§ **Exercise brief**: Repeat every record below exactly, omitting any pictures.

(Items from a dataset)
########
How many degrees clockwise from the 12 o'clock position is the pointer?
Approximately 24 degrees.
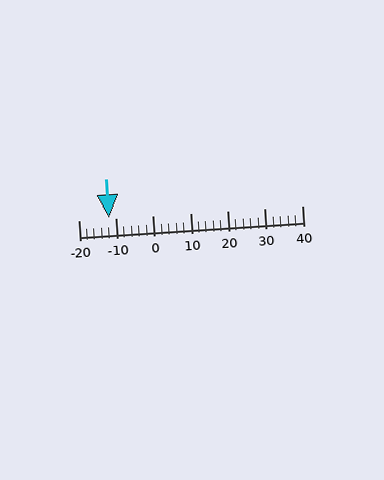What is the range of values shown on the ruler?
The ruler shows values from -20 to 40.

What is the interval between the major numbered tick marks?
The major tick marks are spaced 10 units apart.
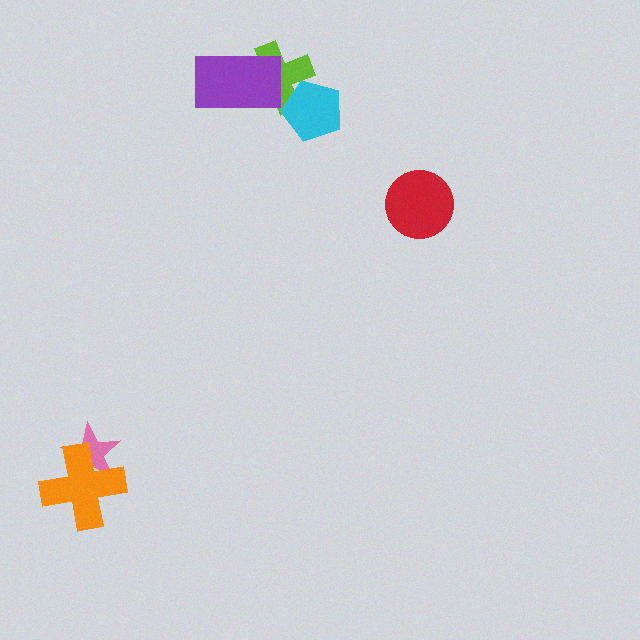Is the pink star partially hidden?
Yes, it is partially covered by another shape.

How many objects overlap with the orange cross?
1 object overlaps with the orange cross.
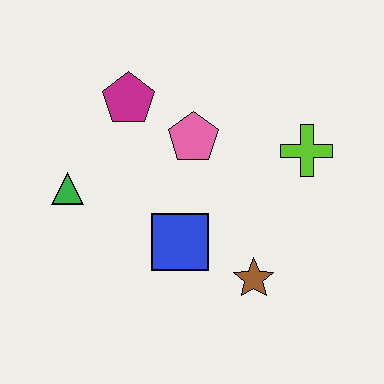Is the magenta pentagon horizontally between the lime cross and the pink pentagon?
No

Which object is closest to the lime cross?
The pink pentagon is closest to the lime cross.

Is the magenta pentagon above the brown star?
Yes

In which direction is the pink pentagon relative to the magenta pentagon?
The pink pentagon is to the right of the magenta pentagon.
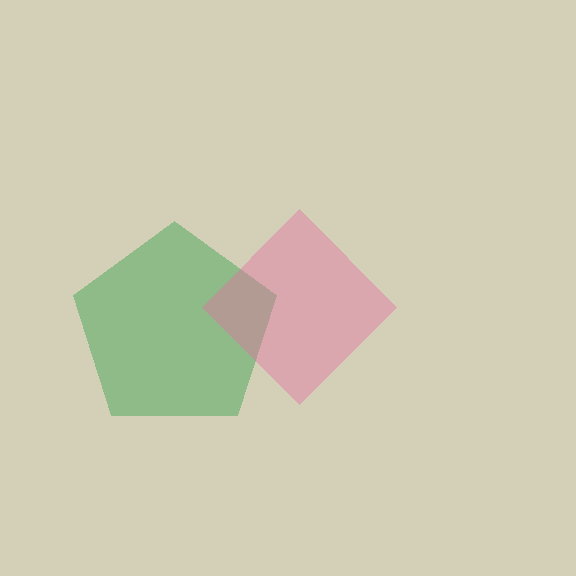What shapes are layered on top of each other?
The layered shapes are: a green pentagon, a pink diamond.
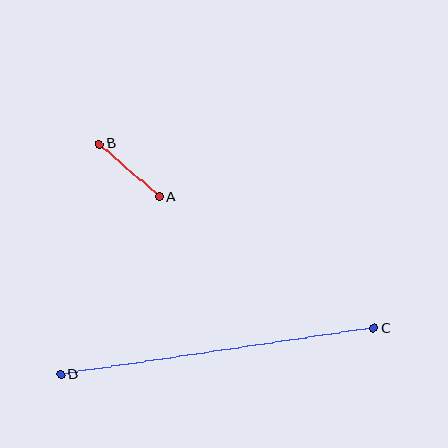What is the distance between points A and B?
The distance is approximately 80 pixels.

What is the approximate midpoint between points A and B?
The midpoint is at approximately (129, 171) pixels.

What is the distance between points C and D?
The distance is approximately 317 pixels.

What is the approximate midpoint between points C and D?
The midpoint is at approximately (218, 351) pixels.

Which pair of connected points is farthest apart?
Points C and D are farthest apart.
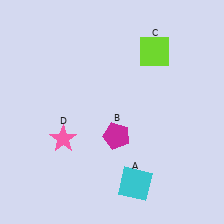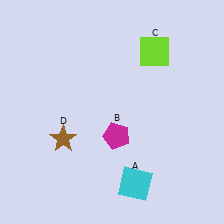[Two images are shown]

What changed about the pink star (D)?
In Image 1, D is pink. In Image 2, it changed to brown.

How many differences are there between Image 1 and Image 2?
########
§ **Task result**:
How many degrees clockwise from the 12 o'clock position is the pointer?
Approximately 24 degrees.
What is the range of values shown on the ruler?
The ruler shows values from -20 to 40.

What is the interval between the major numbered tick marks?
The major tick marks are spaced 10 units apart.
Is the pink star partially hidden?
Yes, it is partially covered by another shape.

How many objects overlap with the orange cross?
1 object overlaps with the orange cross.
Is the magenta pentagon horizontally between the lime cross and the pink pentagon?
No

Which object is closest to the lime cross?
The pink pentagon is closest to the lime cross.

Is the magenta pentagon above the brown star?
Yes

In which direction is the pink pentagon relative to the magenta pentagon?
The pink pentagon is to the right of the magenta pentagon.
What shapes are layered on top of each other?
The layered shapes are: a green pentagon, a pink diamond.
What is the distance between points A and B?
The distance is approximately 80 pixels.

What is the approximate midpoint between points A and B?
The midpoint is at approximately (129, 171) pixels.

What is the distance between points C and D?
The distance is approximately 317 pixels.

What is the approximate midpoint between points C and D?
The midpoint is at approximately (218, 351) pixels.

Which pair of connected points is farthest apart?
Points C and D are farthest apart.
[Two images are shown]

What changed about the pink star (D)?
In Image 1, D is pink. In Image 2, it changed to brown.

How many differences are there between Image 1 and Image 2?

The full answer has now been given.